- _Exercise_: Print, exactly and with both ends included, the lines below that run from the one containing "Which square is the largest?" to the one containing "Is the yellow". Pictures are omitted.

## BEGIN Recorded data

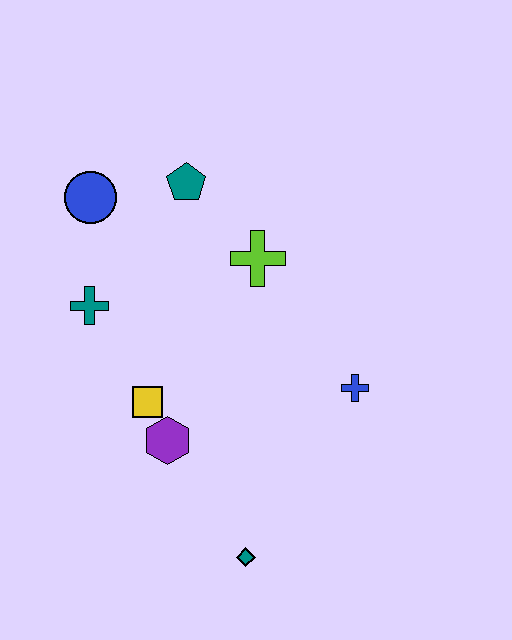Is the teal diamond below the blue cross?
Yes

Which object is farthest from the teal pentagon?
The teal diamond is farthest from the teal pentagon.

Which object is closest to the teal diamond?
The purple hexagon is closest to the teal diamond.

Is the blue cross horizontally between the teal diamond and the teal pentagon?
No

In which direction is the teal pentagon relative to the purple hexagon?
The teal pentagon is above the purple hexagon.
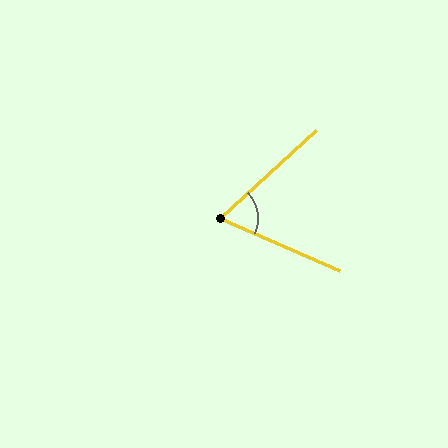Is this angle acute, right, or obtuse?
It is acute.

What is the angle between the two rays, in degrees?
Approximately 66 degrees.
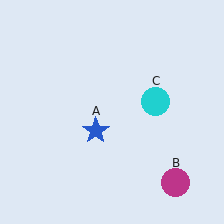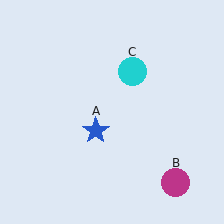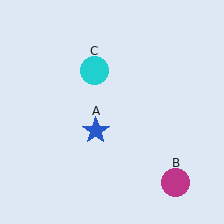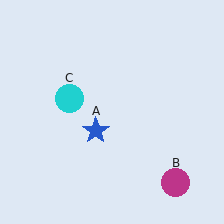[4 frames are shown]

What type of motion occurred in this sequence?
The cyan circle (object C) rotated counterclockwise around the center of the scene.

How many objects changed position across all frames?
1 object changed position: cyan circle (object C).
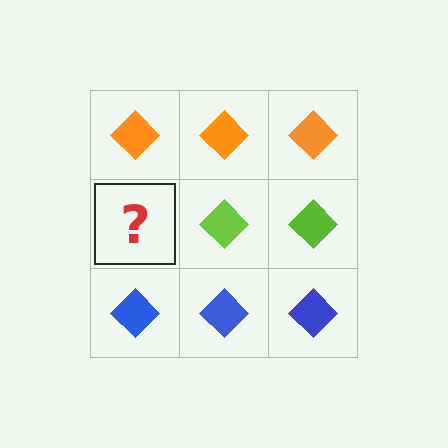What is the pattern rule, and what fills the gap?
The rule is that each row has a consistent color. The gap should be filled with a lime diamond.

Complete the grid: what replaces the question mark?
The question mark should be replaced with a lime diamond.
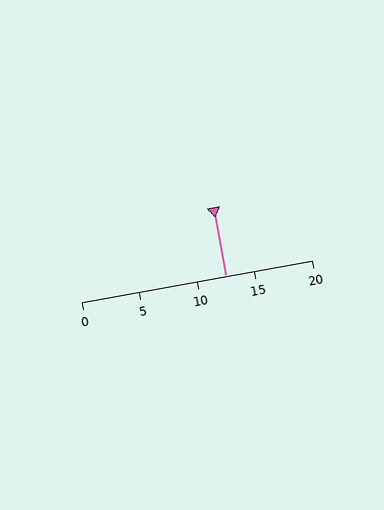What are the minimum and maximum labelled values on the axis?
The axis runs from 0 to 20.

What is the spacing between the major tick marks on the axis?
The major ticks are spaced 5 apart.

## END Recorded data
## BEGIN Recorded data

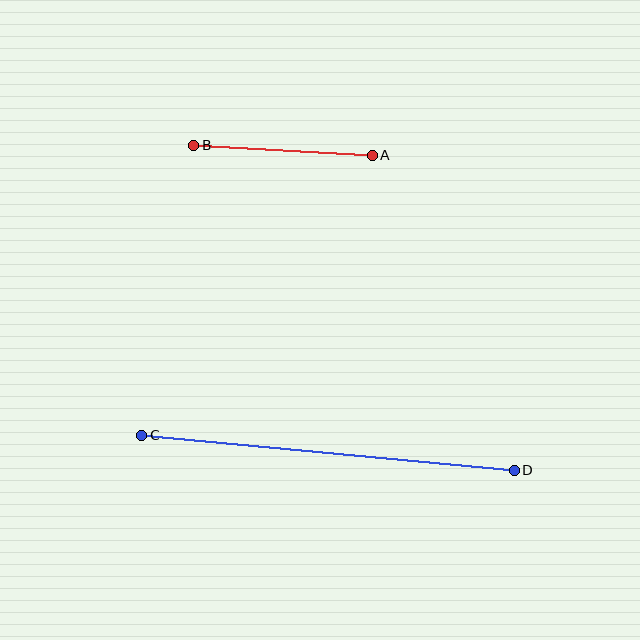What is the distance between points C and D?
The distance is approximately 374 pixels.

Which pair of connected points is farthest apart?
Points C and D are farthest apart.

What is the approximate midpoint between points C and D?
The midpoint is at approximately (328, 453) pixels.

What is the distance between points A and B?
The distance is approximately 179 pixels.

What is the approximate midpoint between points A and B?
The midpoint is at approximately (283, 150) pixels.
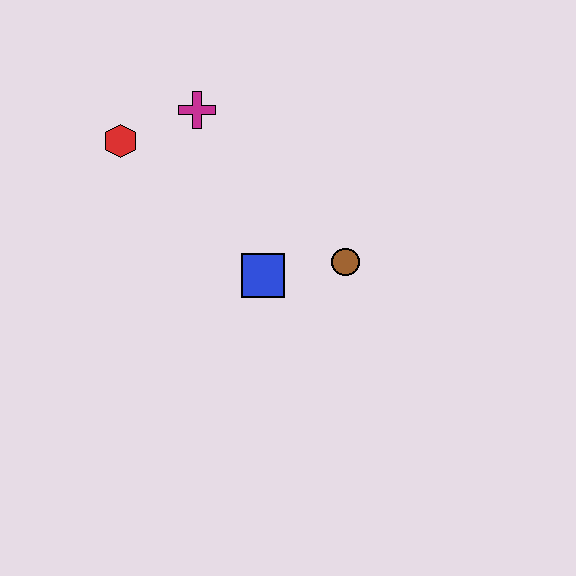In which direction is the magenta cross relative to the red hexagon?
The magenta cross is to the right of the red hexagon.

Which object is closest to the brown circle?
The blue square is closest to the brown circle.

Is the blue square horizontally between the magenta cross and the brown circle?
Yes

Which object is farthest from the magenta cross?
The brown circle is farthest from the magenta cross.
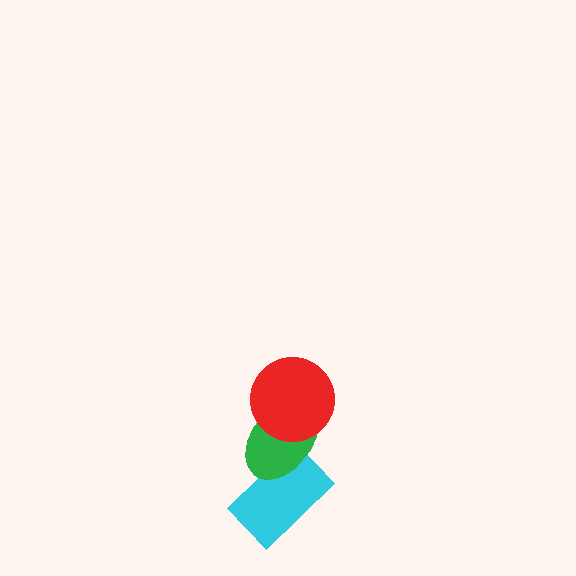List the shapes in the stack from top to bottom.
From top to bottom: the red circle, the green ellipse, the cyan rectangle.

## END Recorded data
## BEGIN Recorded data

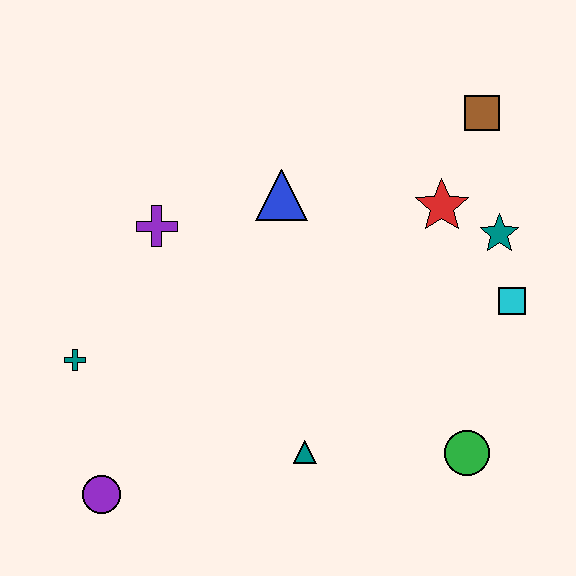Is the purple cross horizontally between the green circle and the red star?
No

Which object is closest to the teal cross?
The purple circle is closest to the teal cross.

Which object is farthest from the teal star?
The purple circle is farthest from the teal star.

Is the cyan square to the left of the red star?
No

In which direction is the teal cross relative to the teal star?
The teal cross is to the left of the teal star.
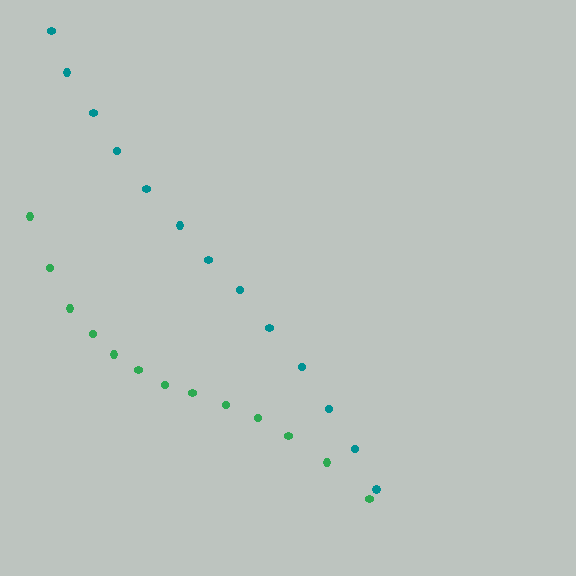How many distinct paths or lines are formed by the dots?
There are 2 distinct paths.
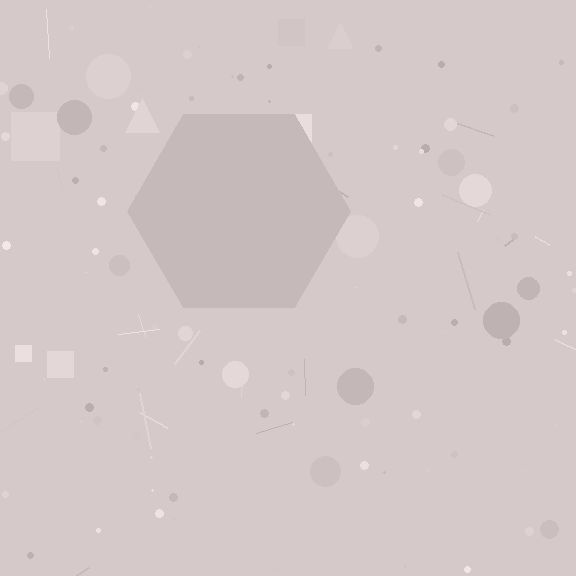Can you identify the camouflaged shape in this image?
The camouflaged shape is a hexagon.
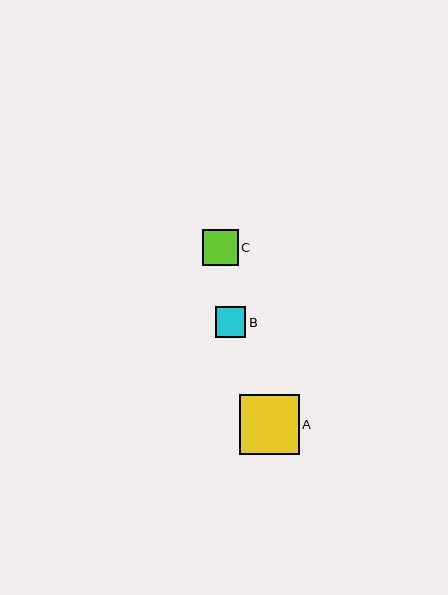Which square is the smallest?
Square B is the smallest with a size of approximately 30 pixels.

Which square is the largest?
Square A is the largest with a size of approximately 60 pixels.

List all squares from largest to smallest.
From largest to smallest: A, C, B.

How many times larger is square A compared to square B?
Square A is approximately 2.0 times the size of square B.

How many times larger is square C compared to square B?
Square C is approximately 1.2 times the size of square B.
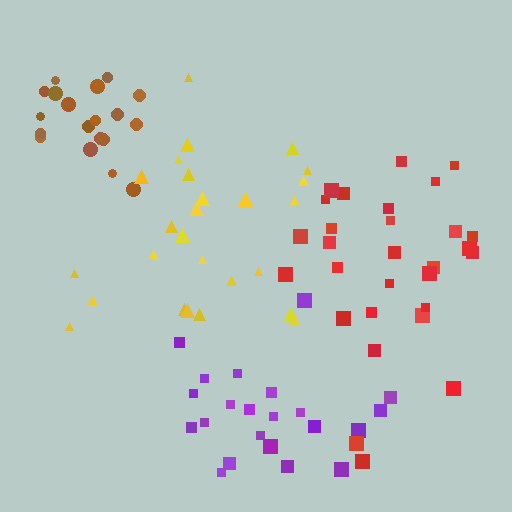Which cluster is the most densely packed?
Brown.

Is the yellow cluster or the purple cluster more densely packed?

## END Recorded data

- _Response to the task_:
Which square is the largest?
Square A is the largest with a size of approximately 60 pixels.

List all squares from largest to smallest.
From largest to smallest: A, C, B.

How many times larger is square A compared to square B?
Square A is approximately 2.0 times the size of square B.

How many times larger is square C compared to square B?
Square C is approximately 1.2 times the size of square B.
Which cluster is the most densely packed?
Brown.

Is the yellow cluster or the purple cluster more densely packed?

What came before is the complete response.